Your task » Print the whole listing exactly as it appears, but skip the pictures.

The data »
▽

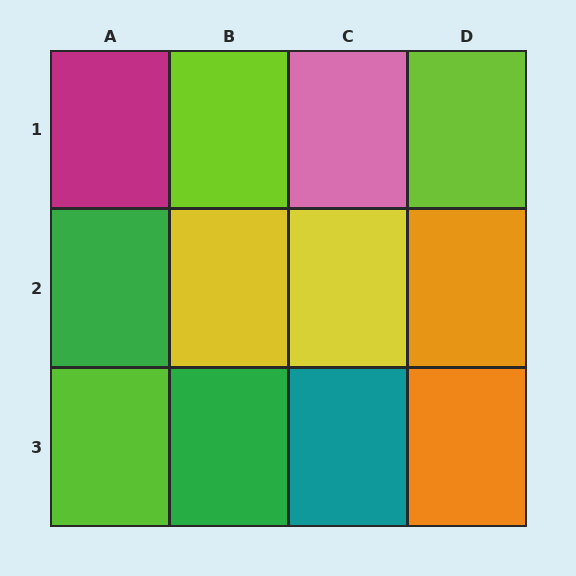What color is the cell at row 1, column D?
Lime.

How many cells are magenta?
1 cell is magenta.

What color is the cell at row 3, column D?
Orange.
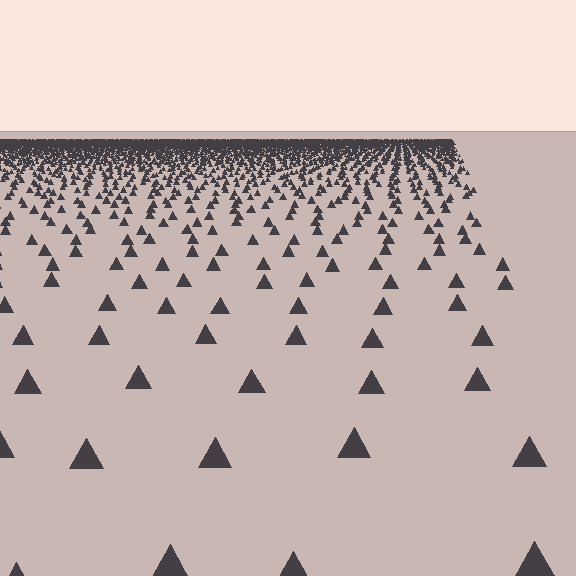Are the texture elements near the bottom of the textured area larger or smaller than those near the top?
Larger. Near the bottom, elements are closer to the viewer and appear at a bigger on-screen size.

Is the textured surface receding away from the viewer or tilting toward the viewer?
The surface is receding away from the viewer. Texture elements get smaller and denser toward the top.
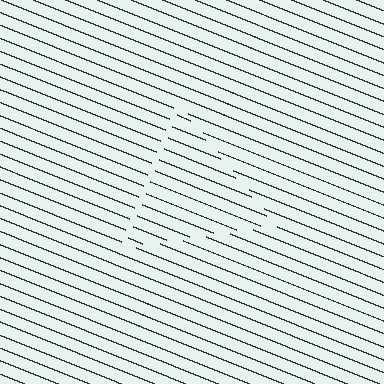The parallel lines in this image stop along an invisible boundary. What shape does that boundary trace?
An illusory triangle. The interior of the shape contains the same grating, shifted by half a period — the contour is defined by the phase discontinuity where line-ends from the inner and outer gratings abut.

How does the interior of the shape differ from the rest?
The interior of the shape contains the same grating, shifted by half a period — the contour is defined by the phase discontinuity where line-ends from the inner and outer gratings abut.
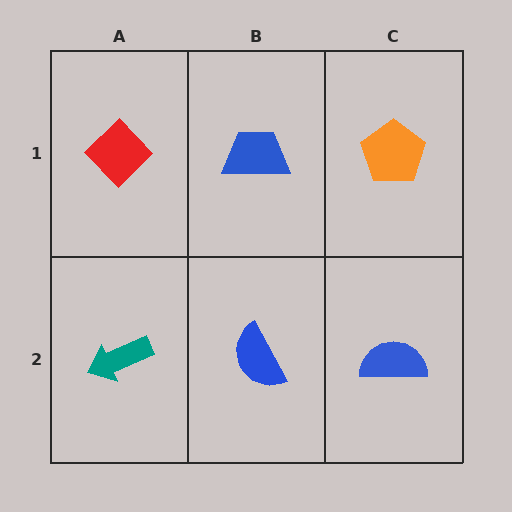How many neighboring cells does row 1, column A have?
2.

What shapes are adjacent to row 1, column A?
A teal arrow (row 2, column A), a blue trapezoid (row 1, column B).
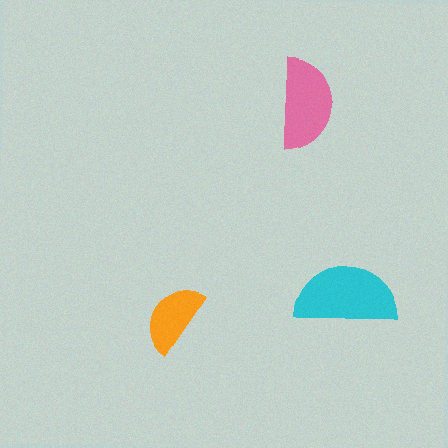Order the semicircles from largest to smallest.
the cyan one, the pink one, the orange one.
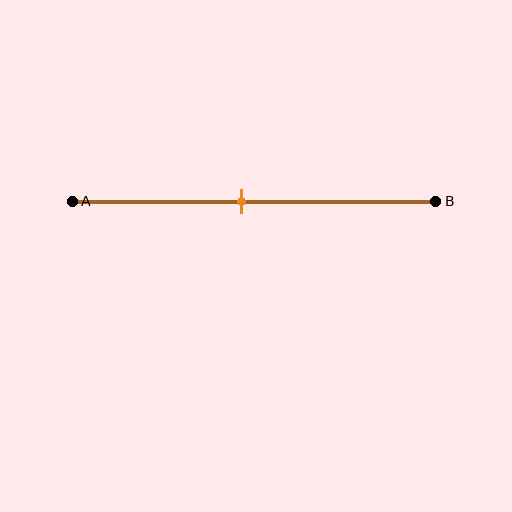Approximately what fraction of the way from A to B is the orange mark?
The orange mark is approximately 45% of the way from A to B.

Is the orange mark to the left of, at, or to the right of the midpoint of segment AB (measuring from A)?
The orange mark is to the left of the midpoint of segment AB.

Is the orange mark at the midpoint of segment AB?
No, the mark is at about 45% from A, not at the 50% midpoint.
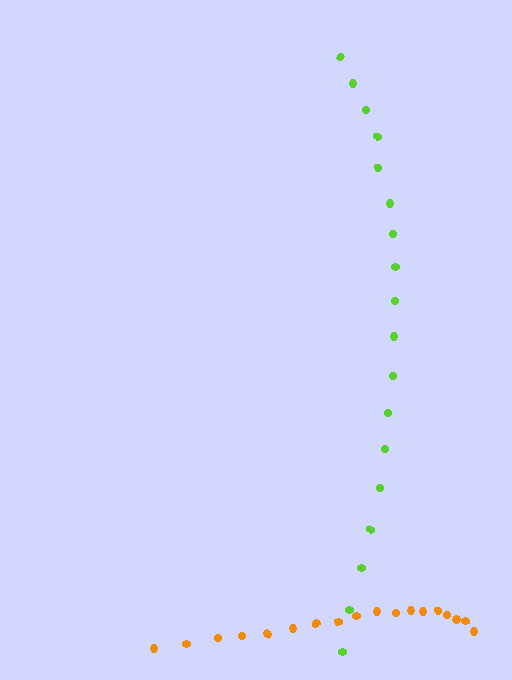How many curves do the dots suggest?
There are 2 distinct paths.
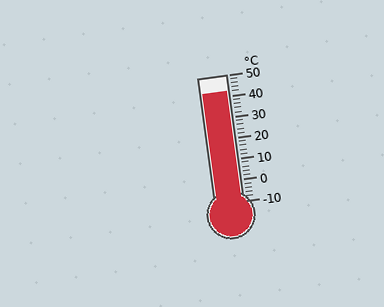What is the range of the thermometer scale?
The thermometer scale ranges from -10°C to 50°C.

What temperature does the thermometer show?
The thermometer shows approximately 42°C.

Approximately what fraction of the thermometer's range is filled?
The thermometer is filled to approximately 85% of its range.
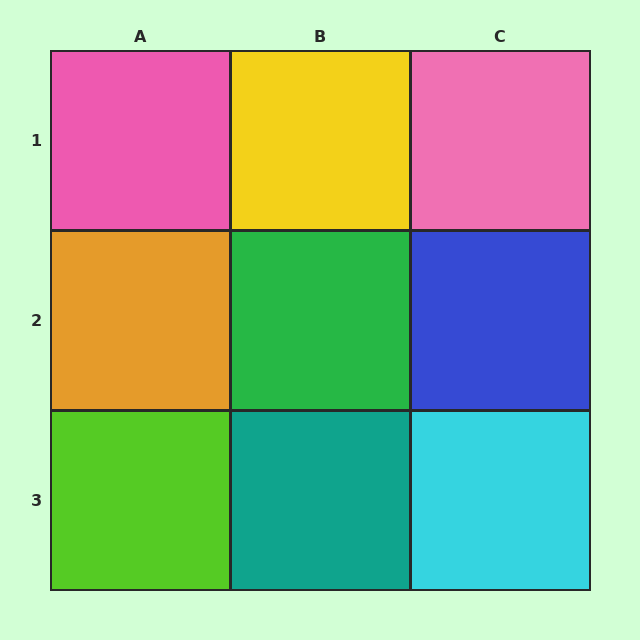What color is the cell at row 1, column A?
Pink.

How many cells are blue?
1 cell is blue.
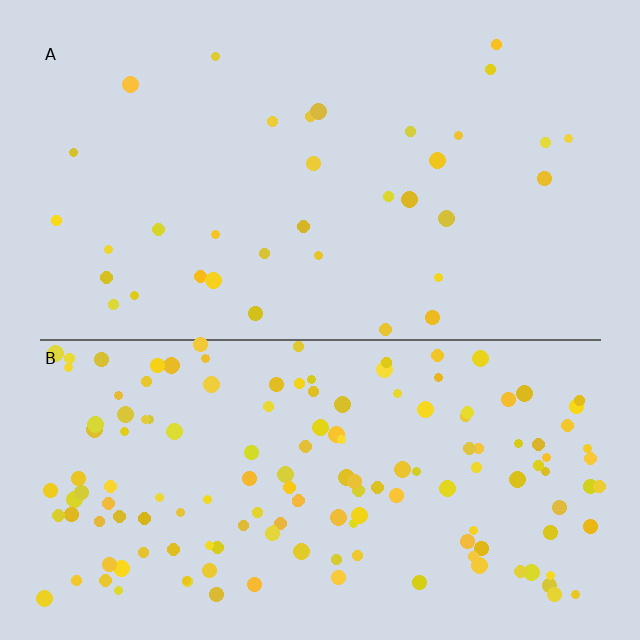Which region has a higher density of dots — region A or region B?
B (the bottom).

△

Reply to the task »
What color is the cell at row 1, column D?
Lime.

How many cells are magenta?
1 cell is magenta.

What color is the cell at row 3, column D?
Orange.
Are the texture elements near the bottom of the textured area larger or smaller than those near the top?
Larger. Near the bottom, elements are closer to the viewer and appear at a bigger on-screen size.

Is the textured surface receding away from the viewer or tilting toward the viewer?
The surface is receding away from the viewer. Texture elements get smaller and denser toward the top.
The parallel lines in this image stop along an invisible boundary. What shape does that boundary trace?
An illusory triangle. The interior of the shape contains the same grating, shifted by half a period — the contour is defined by the phase discontinuity where line-ends from the inner and outer gratings abut.

How does the interior of the shape differ from the rest?
The interior of the shape contains the same grating, shifted by half a period — the contour is defined by the phase discontinuity where line-ends from the inner and outer gratings abut.
How many neighboring cells does row 1, column A have?
2.

What shapes are adjacent to row 1, column A?
A teal arrow (row 2, column A), a blue trapezoid (row 1, column B).
Order the semicircles from largest to smallest.
the cyan one, the pink one, the orange one.
Approximately what fraction of the way from A to B is the orange mark?
The orange mark is approximately 45% of the way from A to B.

Is the orange mark to the left of, at, or to the right of the midpoint of segment AB (measuring from A)?
The orange mark is to the left of the midpoint of segment AB.

Is the orange mark at the midpoint of segment AB?
No, the mark is at about 45% from A, not at the 50% midpoint.
How many curves do the dots suggest?
There are 2 distinct paths.
What is the range of the thermometer scale?
The thermometer scale ranges from -10°C to 50°C.

What temperature does the thermometer show?
The thermometer shows approximately 42°C.

Approximately what fraction of the thermometer's range is filled?
The thermometer is filled to approximately 85% of its range.
What color is the cell at row 1, column A?
Pink.

How many cells are blue?
1 cell is blue.
Which region has a higher density of dots — region A or region B?
B (the bottom).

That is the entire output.